» **The task**:
Below are the records. List every line holding the word "shown".

» **Provided material**:
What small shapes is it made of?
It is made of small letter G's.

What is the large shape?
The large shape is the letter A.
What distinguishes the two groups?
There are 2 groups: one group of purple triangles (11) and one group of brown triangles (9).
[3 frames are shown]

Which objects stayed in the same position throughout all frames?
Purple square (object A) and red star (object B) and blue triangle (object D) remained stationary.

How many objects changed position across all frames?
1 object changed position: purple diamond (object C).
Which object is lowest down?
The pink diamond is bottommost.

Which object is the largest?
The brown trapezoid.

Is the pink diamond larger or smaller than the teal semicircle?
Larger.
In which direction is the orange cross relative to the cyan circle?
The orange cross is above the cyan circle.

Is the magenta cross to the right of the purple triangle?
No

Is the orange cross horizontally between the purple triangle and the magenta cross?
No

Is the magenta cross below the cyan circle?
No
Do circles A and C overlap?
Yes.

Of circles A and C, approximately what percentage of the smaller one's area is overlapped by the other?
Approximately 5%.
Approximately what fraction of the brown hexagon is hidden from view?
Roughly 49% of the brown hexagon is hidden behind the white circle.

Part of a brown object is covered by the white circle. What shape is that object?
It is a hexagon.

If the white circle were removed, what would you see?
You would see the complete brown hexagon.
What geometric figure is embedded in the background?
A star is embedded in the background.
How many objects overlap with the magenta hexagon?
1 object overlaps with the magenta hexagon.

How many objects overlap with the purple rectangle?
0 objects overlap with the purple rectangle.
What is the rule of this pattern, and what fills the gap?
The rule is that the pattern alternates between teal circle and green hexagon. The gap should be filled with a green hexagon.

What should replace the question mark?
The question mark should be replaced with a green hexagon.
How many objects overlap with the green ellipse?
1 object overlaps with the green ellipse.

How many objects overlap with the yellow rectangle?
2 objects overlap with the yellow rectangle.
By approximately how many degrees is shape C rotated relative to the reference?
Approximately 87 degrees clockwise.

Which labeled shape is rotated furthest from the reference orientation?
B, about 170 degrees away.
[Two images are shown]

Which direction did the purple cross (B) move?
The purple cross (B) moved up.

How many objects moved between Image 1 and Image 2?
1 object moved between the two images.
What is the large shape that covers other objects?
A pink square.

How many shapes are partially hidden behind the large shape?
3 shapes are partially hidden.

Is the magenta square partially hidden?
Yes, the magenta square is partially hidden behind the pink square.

» **Complete response**:
[3 frames are shown]
[Two images are shown]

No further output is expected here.